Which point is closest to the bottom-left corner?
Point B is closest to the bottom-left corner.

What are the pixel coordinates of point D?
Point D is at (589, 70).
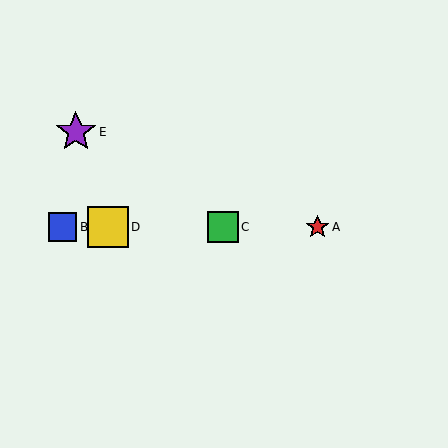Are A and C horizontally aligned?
Yes, both are at y≈227.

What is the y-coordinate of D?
Object D is at y≈227.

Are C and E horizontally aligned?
No, C is at y≈227 and E is at y≈132.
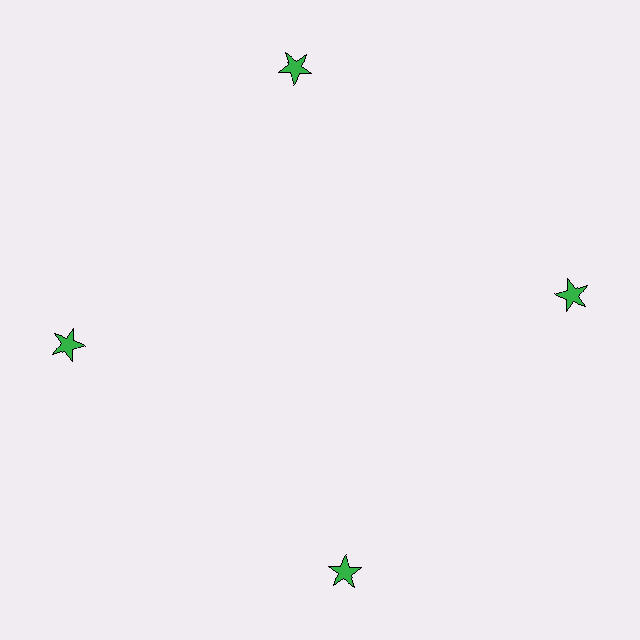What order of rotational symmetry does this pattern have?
This pattern has 4-fold rotational symmetry.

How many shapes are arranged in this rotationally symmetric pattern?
There are 4 shapes, arranged in 4 groups of 1.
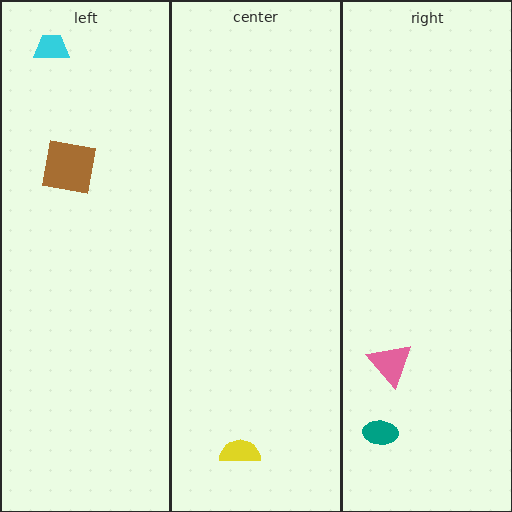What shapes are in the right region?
The teal ellipse, the pink triangle.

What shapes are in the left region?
The brown square, the cyan trapezoid.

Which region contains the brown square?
The left region.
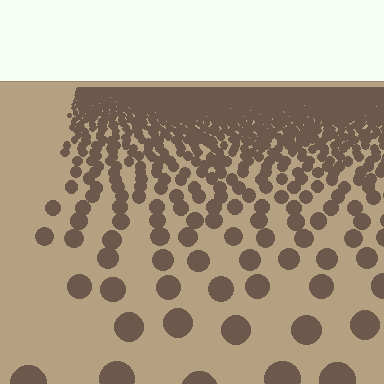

====

▸ **Instruction**:
In the records above, locate the line containing "Are A and C horizontally aligned?", then copy exactly that line and every line after it through the end, omitting pictures.

▸ **In response**:
Are A and C horizontally aligned?
Yes, both are at y≈227.

What is the y-coordinate of D?
Object D is at y≈227.

Are C and E horizontally aligned?
No, C is at y≈227 and E is at y≈132.
What order of rotational symmetry does this pattern have?
This pattern has 4-fold rotational symmetry.

How many shapes are arranged in this rotationally symmetric pattern?
There are 4 shapes, arranged in 4 groups of 1.
What shapes are in the right region?
The teal ellipse, the pink triangle.

What shapes are in the left region?
The brown square, the cyan trapezoid.

Which region contains the brown square?
The left region.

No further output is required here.